TASK:
Leave out any picture and return the remaining listing below exactly as given.
────────
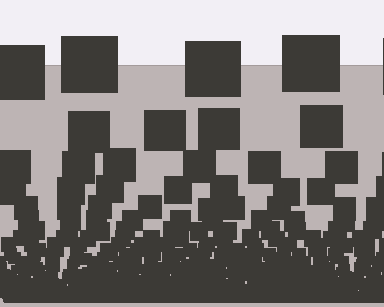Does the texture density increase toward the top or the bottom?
Density increases toward the bottom.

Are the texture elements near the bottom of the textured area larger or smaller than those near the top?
Smaller. The gradient is inverted — elements near the bottom are smaller and denser.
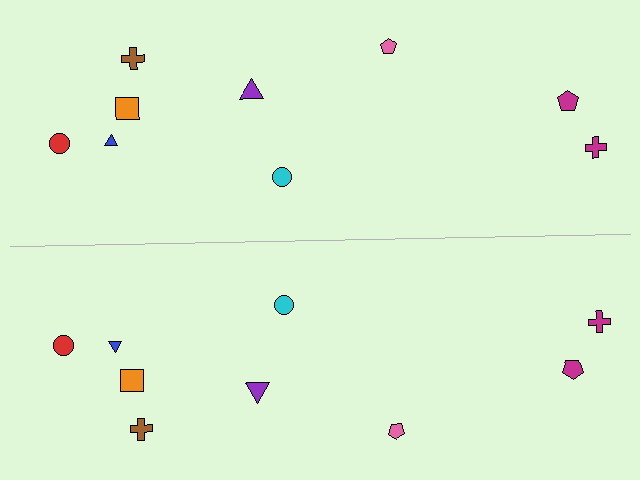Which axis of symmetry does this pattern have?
The pattern has a horizontal axis of symmetry running through the center of the image.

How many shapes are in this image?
There are 18 shapes in this image.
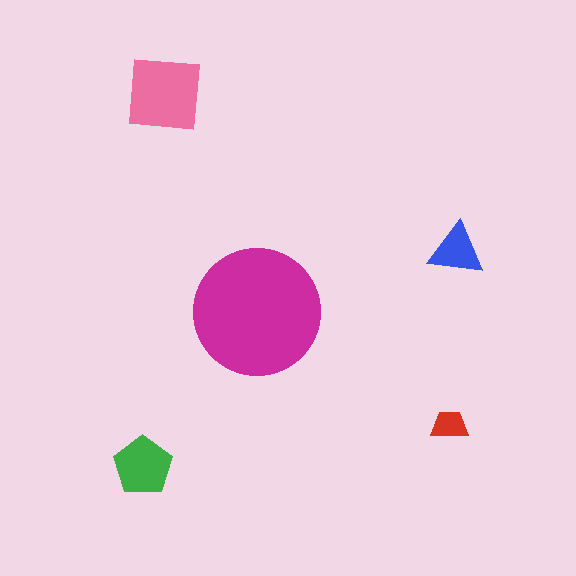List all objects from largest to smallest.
The magenta circle, the pink square, the green pentagon, the blue triangle, the red trapezoid.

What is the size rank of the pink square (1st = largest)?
2nd.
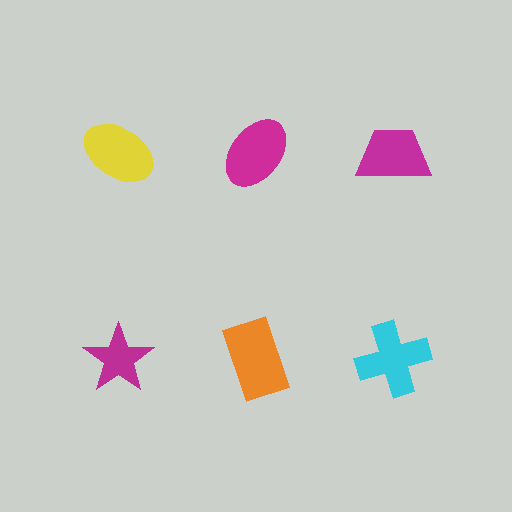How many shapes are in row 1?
3 shapes.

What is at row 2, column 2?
An orange rectangle.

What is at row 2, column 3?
A cyan cross.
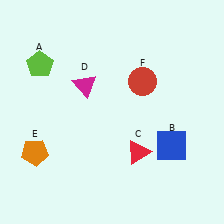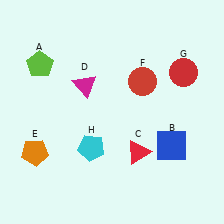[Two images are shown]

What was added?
A red circle (G), a cyan pentagon (H) were added in Image 2.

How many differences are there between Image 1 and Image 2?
There are 2 differences between the two images.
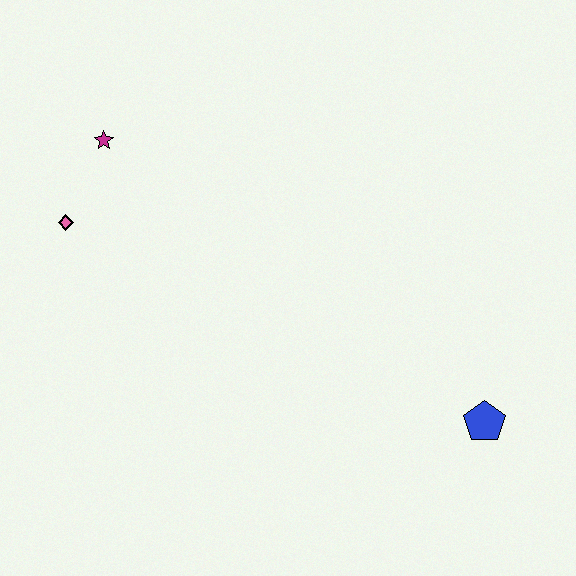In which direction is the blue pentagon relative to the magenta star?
The blue pentagon is to the right of the magenta star.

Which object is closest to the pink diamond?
The magenta star is closest to the pink diamond.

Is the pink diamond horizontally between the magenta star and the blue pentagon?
No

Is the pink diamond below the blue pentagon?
No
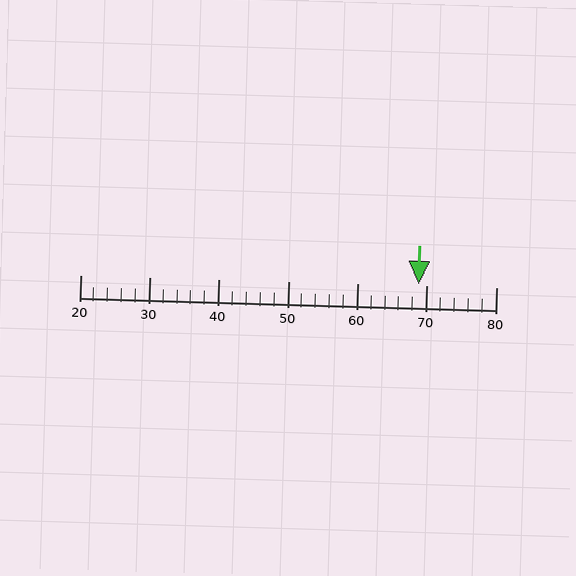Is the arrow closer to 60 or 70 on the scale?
The arrow is closer to 70.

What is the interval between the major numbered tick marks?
The major tick marks are spaced 10 units apart.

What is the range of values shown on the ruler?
The ruler shows values from 20 to 80.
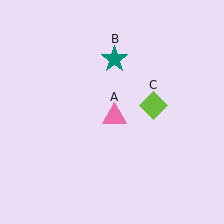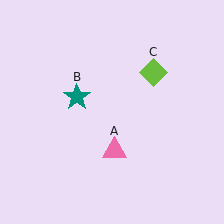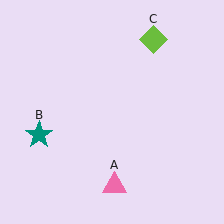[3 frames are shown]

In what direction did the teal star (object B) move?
The teal star (object B) moved down and to the left.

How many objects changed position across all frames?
3 objects changed position: pink triangle (object A), teal star (object B), lime diamond (object C).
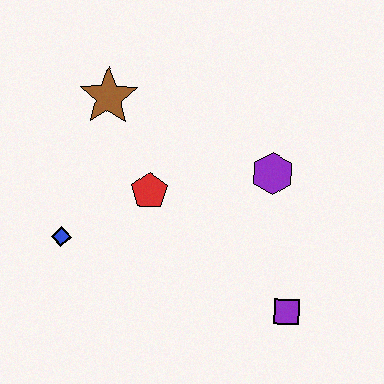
────────
TASK SOLUTION:
Does the texture density increase toward the top or the bottom?
Density increases toward the bottom.

Are the texture elements near the bottom of the textured area larger or smaller than those near the top?
Smaller. The gradient is inverted — elements near the bottom are smaller and denser.
Which axis of symmetry does this pattern have?
The pattern has a horizontal axis of symmetry running through the center of the image.

How many shapes are in this image?
There are 18 shapes in this image.
List all objects from largest to smallest.
The magenta circle, the pink square, the green pentagon, the blue triangle, the red trapezoid.

What is the size rank of the pink square (1st = largest)?
2nd.
How many shapes are in row 1?
3 shapes.

What is at row 2, column 2?
An orange rectangle.

What is at row 2, column 3?
A cyan cross.
[Two images are shown]

What was added?
A red circle (G), a cyan pentagon (H) were added in Image 2.

How many differences are there between Image 1 and Image 2?
There are 2 differences between the two images.
In which direction is the blue pentagon relative to the magenta star?
The blue pentagon is to the right of the magenta star.

Which object is closest to the pink diamond?
The magenta star is closest to the pink diamond.

Is the pink diamond horizontally between the magenta star and the blue pentagon?
No

Is the pink diamond below the blue pentagon?
No
Is the arrow closer to 60 or 70 on the scale?
The arrow is closer to 70.

What is the interval between the major numbered tick marks?
The major tick marks are spaced 10 units apart.

What is the range of values shown on the ruler?
The ruler shows values from 20 to 80.
[3 frames are shown]

In what direction did the teal star (object B) move?
The teal star (object B) moved down and to the left.

How many objects changed position across all frames?
3 objects changed position: pink triangle (object A), teal star (object B), lime diamond (object C).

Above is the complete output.